Start of Block

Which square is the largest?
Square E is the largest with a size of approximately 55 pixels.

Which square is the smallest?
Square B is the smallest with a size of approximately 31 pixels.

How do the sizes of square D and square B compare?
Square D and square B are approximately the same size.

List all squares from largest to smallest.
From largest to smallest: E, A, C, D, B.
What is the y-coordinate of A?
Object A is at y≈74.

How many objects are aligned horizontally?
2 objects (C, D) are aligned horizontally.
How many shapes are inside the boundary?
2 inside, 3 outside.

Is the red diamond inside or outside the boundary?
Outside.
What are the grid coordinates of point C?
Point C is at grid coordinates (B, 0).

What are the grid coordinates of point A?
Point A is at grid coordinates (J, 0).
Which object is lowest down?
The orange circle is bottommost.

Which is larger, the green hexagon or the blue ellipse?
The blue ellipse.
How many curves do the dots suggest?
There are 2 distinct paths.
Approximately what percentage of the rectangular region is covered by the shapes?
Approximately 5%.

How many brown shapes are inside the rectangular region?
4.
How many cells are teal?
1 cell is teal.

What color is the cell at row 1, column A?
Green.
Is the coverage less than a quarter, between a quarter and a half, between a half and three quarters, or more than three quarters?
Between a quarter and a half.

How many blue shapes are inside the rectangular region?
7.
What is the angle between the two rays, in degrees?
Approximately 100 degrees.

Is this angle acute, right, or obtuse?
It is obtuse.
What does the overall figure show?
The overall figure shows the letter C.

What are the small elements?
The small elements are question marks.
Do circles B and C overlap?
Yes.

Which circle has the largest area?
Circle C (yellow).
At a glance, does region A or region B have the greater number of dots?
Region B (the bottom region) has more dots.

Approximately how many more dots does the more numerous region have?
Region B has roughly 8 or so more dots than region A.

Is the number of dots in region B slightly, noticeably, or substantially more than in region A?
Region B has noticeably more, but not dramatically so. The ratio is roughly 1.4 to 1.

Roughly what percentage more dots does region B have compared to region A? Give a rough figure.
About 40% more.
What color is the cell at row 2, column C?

End of Block

*Exercise details:*
Could you restate every entry verbatim, please?

*Solution for this exercise:*
Which square is the largest?
Square E is the largest with a size of approximately 55 pixels.

Which square is the smallest?
Square B is the smallest with a size of approximately 31 pixels.

How do the sizes of square D and square B compare?
Square D and square B are approximately the same size.

List all squares from largest to smallest.
From largest to smallest: E, A, C, D, B.
What is the y-coordinate of A?
Object A is at y≈74.

How many objects are aligned horizontally?
2 objects (C, D) are aligned horizontally.
How many shapes are inside the boundary?
2 inside, 3 outside.

Is the red diamond inside or outside the boundary?
Outside.
What are the grid coordinates of point C?
Point C is at grid coordinates (B, 0).

What are the grid coordinates of point A?
Point A is at grid coordinates (J, 0).
Which object is lowest down?
The orange circle is bottommost.

Which is larger, the green hexagon or the blue ellipse?
The blue ellipse.
How many curves do the dots suggest?
There are 2 distinct paths.
Approximately what percentage of the rectangular region is covered by the shapes?
Approximately 5%.

How many brown shapes are inside the rectangular region?
4.
How many cells are teal?
1 cell is teal.

What color is the cell at row 1, column A?
Green.
Is the coverage less than a quarter, between a quarter and a half, between a half and three quarters, or more than three quarters?
Between a quarter and a half.

How many blue shapes are inside the rectangular region?
7.
What is the angle between the two rays, in degrees?
Approximately 100 degrees.

Is this angle acute, right, or obtuse?
It is obtuse.
What does the overall figure show?
The overall figure shows the letter C.

What are the small elements?
The small elements are question marks.
Do circles B and C overlap?
Yes.

Which circle has the largest area?
Circle C (yellow).
At a glance, does region A or region B have the greater number of dots?
Region B (the bottom region) has more dots.

Approximately how many more dots does the more numerous region have?
Region B has roughly 8 or so more dots than region A.

Is the number of dots in region B slightly, noticeably, or substantially more than in region A?
Region B has noticeably more, but not dramatically so. The ratio is roughly 1.4 to 1.

Roughly what percentage more dots does region B have compared to region A? Give a rough figure.
About 40% more.
What color is the cell at row 2, column C?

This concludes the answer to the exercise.